WHAT IS ASKED: Leave every picture out and write out the records below exactly.

DATA FOR THE TASK:
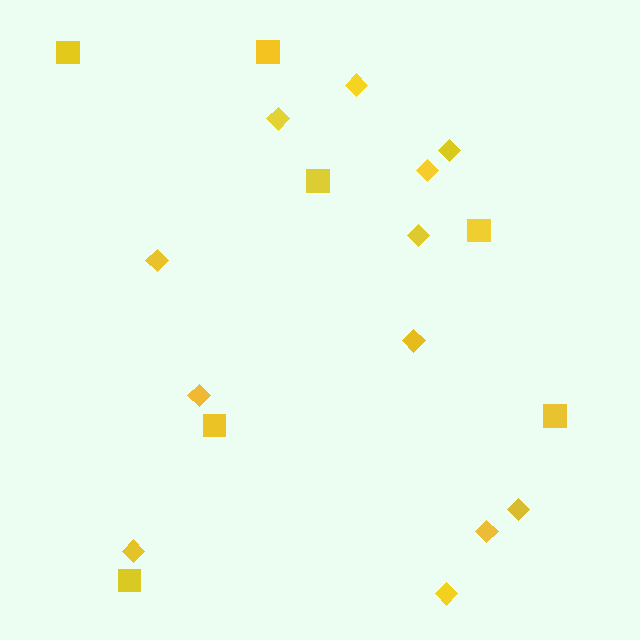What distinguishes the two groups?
There are 2 groups: one group of squares (7) and one group of diamonds (12).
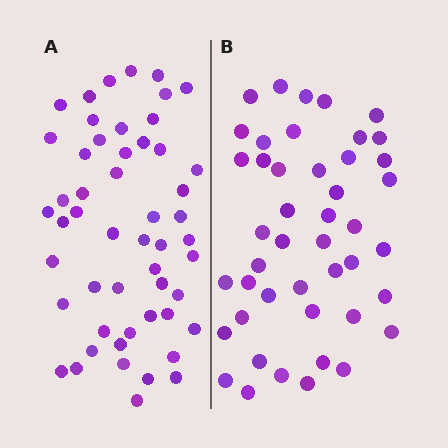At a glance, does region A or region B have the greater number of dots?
Region A (the left region) has more dots.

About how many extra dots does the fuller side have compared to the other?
Region A has roughly 8 or so more dots than region B.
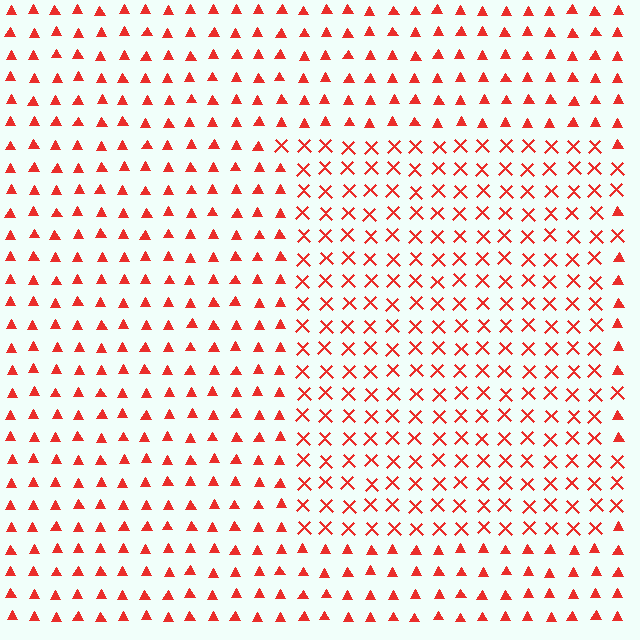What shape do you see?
I see a rectangle.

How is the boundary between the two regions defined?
The boundary is defined by a change in element shape: X marks inside vs. triangles outside. All elements share the same color and spacing.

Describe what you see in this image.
The image is filled with small red elements arranged in a uniform grid. A rectangle-shaped region contains X marks, while the surrounding area contains triangles. The boundary is defined purely by the change in element shape.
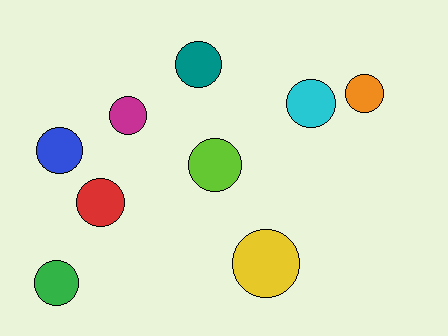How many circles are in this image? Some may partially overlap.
There are 9 circles.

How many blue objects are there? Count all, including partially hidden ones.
There is 1 blue object.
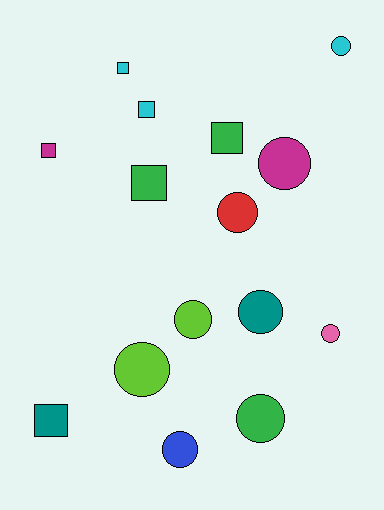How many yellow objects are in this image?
There are no yellow objects.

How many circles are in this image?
There are 9 circles.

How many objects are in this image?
There are 15 objects.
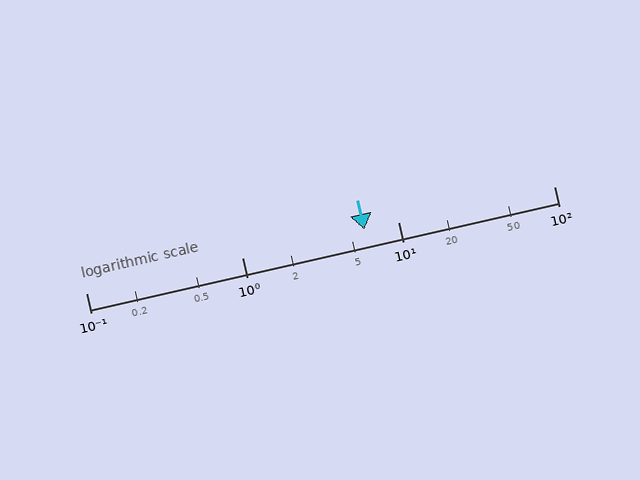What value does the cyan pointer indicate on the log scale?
The pointer indicates approximately 6.1.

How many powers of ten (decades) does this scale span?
The scale spans 3 decades, from 0.1 to 100.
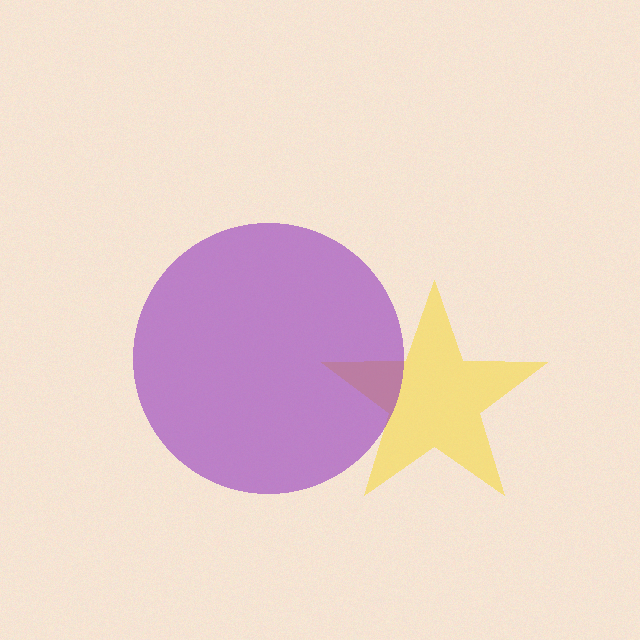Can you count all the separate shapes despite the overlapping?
Yes, there are 2 separate shapes.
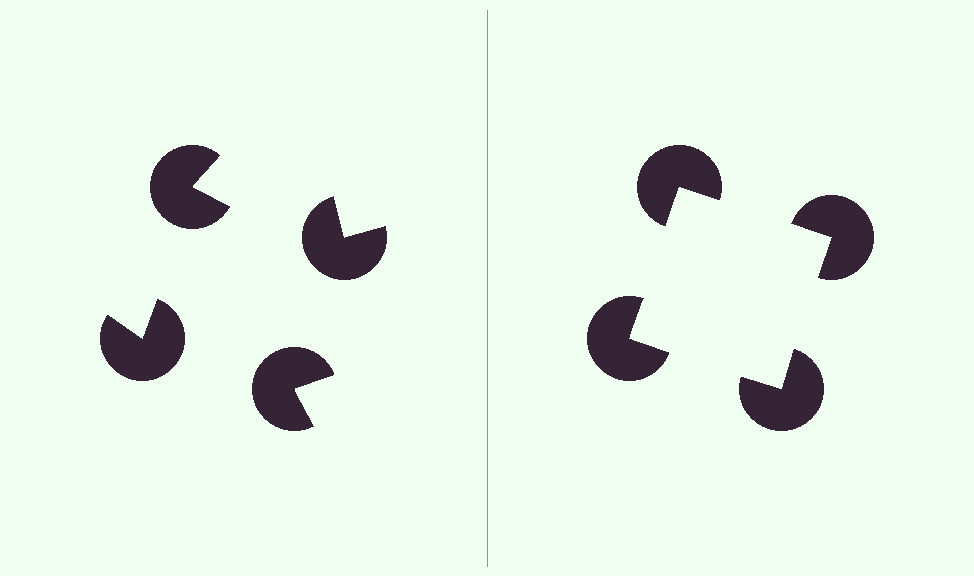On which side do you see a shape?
An illusory square appears on the right side. On the left side the wedge cuts are rotated, so no coherent shape forms.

FINISHED TASK:
What distinguishes the two groups?
There are 2 groups: one group of squares (7) and one group of diamonds (12).
At a glance, does region A or region B have the greater number of dots?
Region A (the left region) has more dots.

About how many extra dots does the fuller side have compared to the other?
Region A has roughly 8 or so more dots than region B.
What shape do you see?
I see a rectangle.

How is the boundary between the two regions defined?
The boundary is defined by a change in element shape: X marks inside vs. triangles outside. All elements share the same color and spacing.

Describe what you see in this image.
The image is filled with small red elements arranged in a uniform grid. A rectangle-shaped region contains X marks, while the surrounding area contains triangles. The boundary is defined purely by the change in element shape.
How many circles are in this image? Some may partially overlap.
There are 9 circles.

How many blue objects are there? Count all, including partially hidden ones.
There is 1 blue object.
How many yellow objects are in this image?
There are no yellow objects.

How many circles are in this image?
There are 9 circles.

How many objects are in this image?
There are 15 objects.
What value does the cyan pointer indicate on the log scale?
The pointer indicates approximately 6.1.

How many powers of ten (decades) does this scale span?
The scale spans 3 decades, from 0.1 to 100.
Can you count all the separate shapes despite the overlapping?
Yes, there are 2 separate shapes.
On which side do you see a shape?
An illusory square appears on the right side. On the left side the wedge cuts are rotated, so no coherent shape forms.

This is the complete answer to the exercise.